Task to complete
Each line from the one containing "How is the boundary" through the one containing "What shape do you see?" must be echoed exactly, endpoints included, and every other line omitted.

Information shown
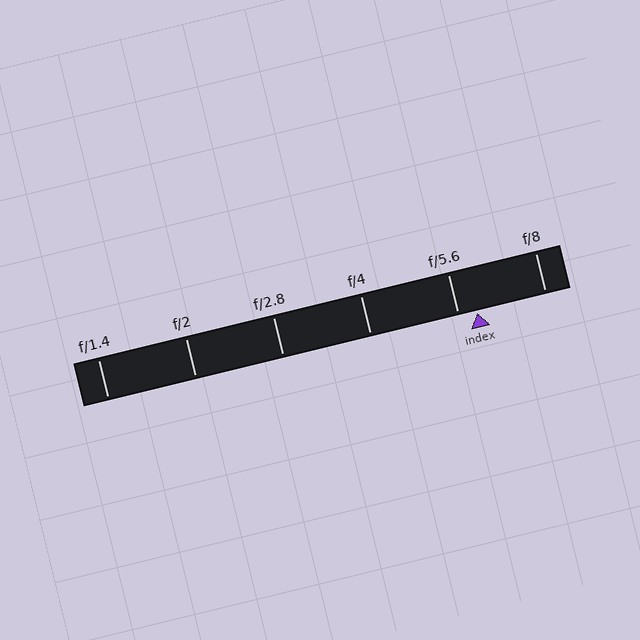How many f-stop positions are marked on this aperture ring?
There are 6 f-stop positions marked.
--
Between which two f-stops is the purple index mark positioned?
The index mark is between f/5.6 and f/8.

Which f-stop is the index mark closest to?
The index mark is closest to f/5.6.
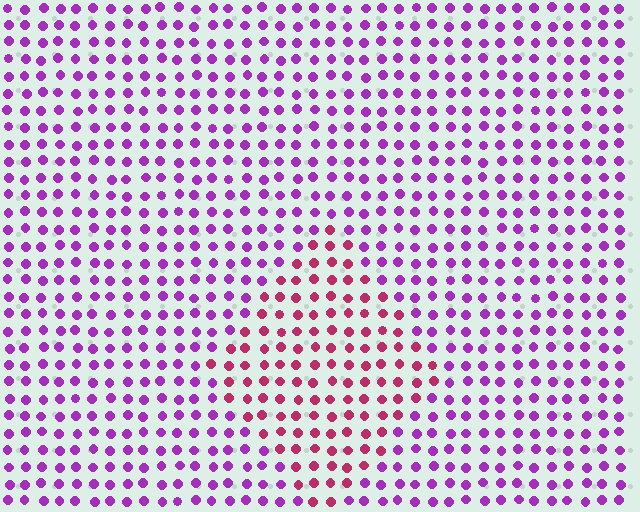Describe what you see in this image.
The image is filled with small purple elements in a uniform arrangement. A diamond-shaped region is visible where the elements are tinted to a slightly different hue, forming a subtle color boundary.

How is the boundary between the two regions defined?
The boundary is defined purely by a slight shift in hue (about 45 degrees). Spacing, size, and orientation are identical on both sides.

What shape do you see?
...
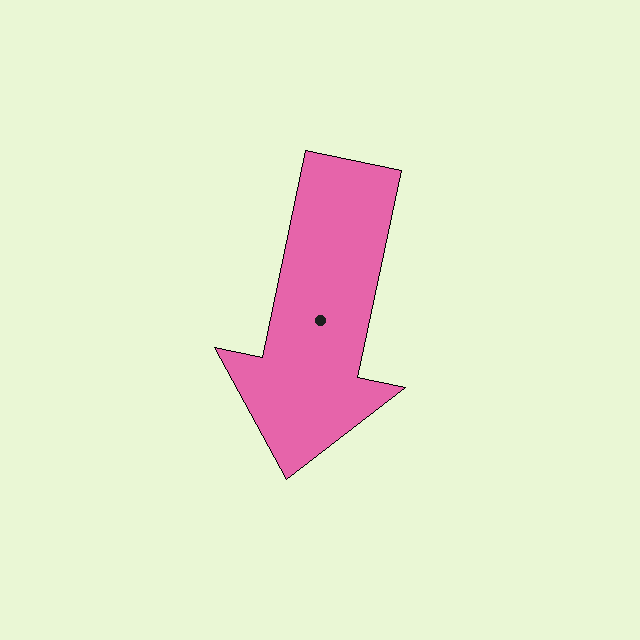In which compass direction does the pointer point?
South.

Complete response
How is the boundary between the two regions defined?
The boundary is defined purely by a slight shift in hue (about 45 degrees). Spacing, size, and orientation are identical on both sides.

What shape do you see?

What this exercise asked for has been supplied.